Provided information>
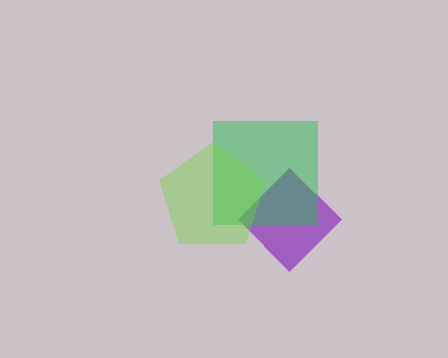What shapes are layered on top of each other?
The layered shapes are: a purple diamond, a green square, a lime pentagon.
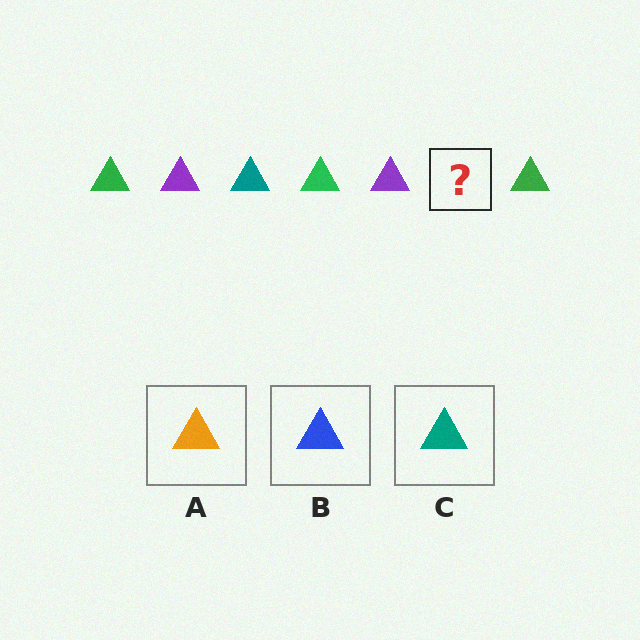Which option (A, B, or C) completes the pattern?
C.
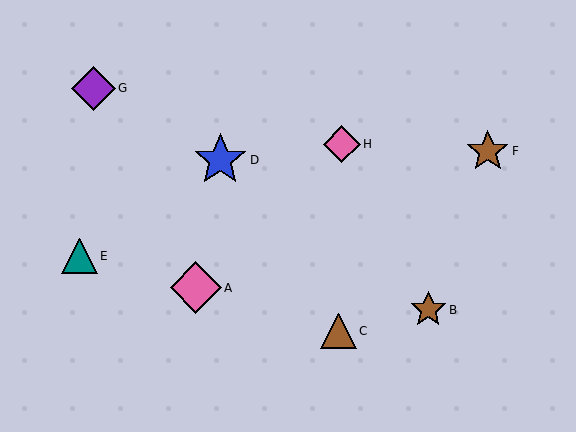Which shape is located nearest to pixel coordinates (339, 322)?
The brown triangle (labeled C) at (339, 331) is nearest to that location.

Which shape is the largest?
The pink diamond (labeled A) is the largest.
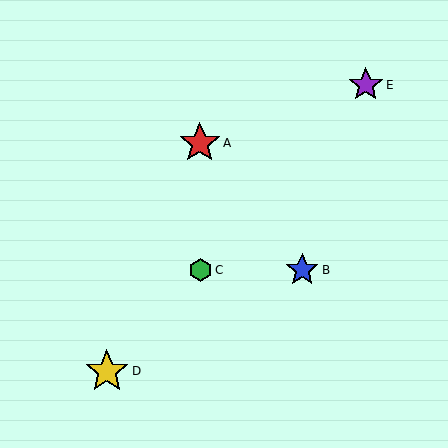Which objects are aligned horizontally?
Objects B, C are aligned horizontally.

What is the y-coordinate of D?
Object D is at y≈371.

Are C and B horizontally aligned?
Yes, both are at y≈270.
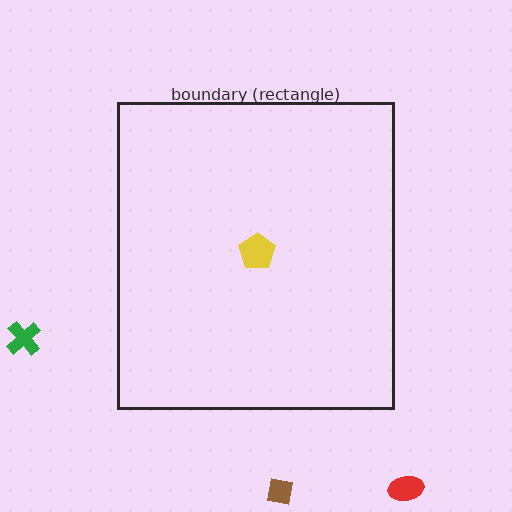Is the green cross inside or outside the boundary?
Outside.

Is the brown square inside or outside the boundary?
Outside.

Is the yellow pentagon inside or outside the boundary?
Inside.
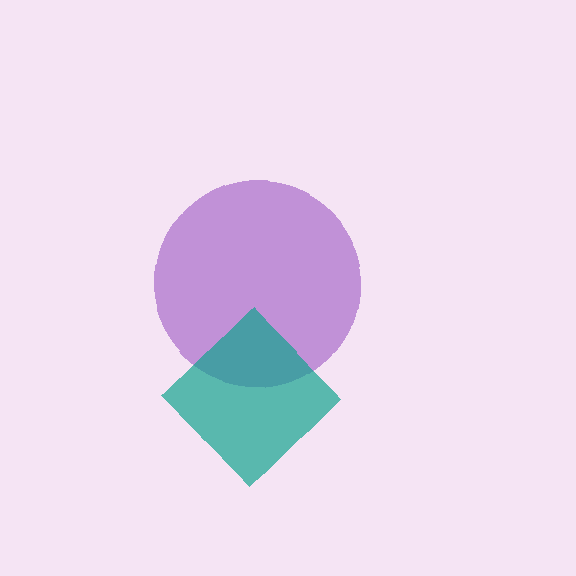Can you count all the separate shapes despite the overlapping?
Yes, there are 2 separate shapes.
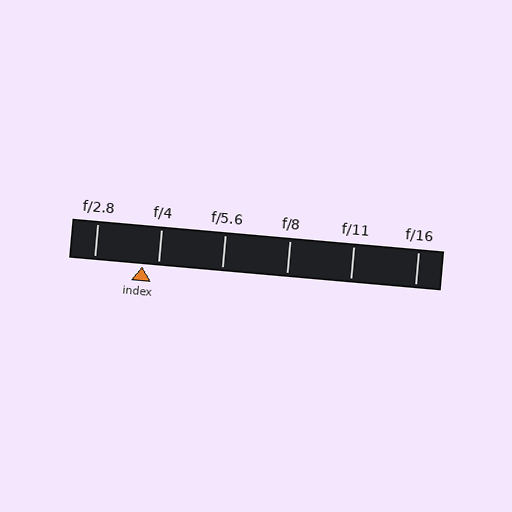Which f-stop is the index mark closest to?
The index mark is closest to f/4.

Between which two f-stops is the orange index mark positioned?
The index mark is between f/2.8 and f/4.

Objective> Reproduce every line of the material precisely, omitting its pictures.

Finished task>
What shapes are layered on top of each other?
The layered shapes are: a purple diamond, a green square, a lime pentagon.
Which option (A, B, or C) completes the pattern?
C.
Which shape is located nearest to pixel coordinates (339, 322)?
The brown triangle (labeled C) at (339, 331) is nearest to that location.

Which shape is the largest?
The pink diamond (labeled A) is the largest.
Which objects are aligned horizontally?
Objects B, C are aligned horizontally.

What is the y-coordinate of D?
Object D is at y≈371.

Are C and B horizontally aligned?
Yes, both are at y≈270.
Is the green cross inside or outside the boundary?
Outside.

Is the brown square inside or outside the boundary?
Outside.

Is the yellow pentagon inside or outside the boundary?
Inside.
Can you count all the separate shapes despite the overlapping?
Yes, there are 2 separate shapes.
Which f-stop is the index mark closest to?
The index mark is closest to f/4.

Between which two f-stops is the orange index mark positioned?
The index mark is between f/2.8 and f/4.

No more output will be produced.